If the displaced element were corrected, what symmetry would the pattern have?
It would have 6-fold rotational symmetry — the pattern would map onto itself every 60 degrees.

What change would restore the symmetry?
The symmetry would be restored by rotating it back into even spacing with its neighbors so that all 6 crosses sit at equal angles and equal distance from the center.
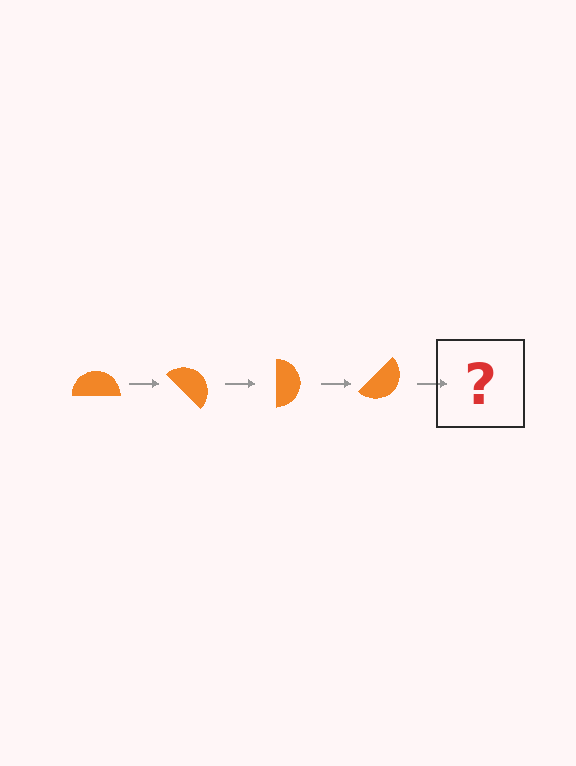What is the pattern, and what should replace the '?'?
The pattern is that the semicircle rotates 45 degrees clockwise each step. The '?' should be an orange semicircle rotated 180 degrees clockwise.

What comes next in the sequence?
The next element should be an orange semicircle rotated 180 degrees clockwise.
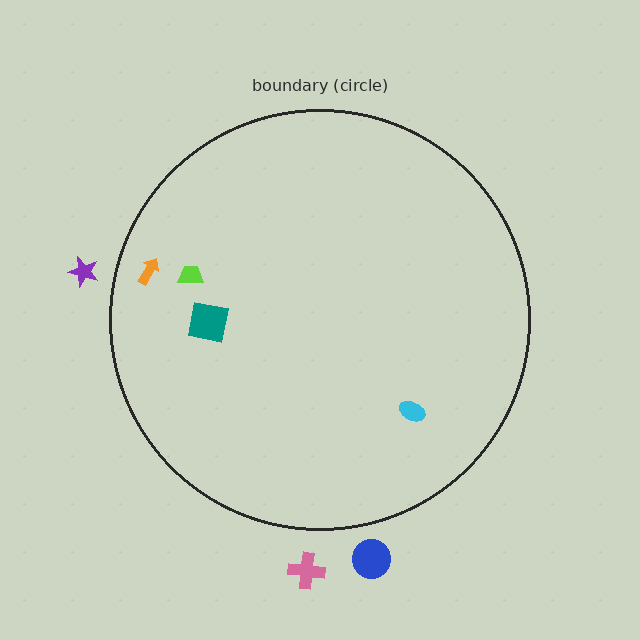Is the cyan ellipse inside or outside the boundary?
Inside.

EXERCISE REQUIREMENTS: Reproduce the listing above from the line that contains "What is the" through its final line, exactly and with nothing added. Omit the images.

ANSWER TO THIS EXERCISE:
What is the pattern, and what should replace the '?'?
The pattern is that the semicircle rotates 45 degrees clockwise each step. The '?' should be an orange semicircle rotated 180 degrees clockwise.

What comes next in the sequence?
The next element should be an orange semicircle rotated 180 degrees clockwise.
Is the cyan ellipse inside or outside the boundary?
Inside.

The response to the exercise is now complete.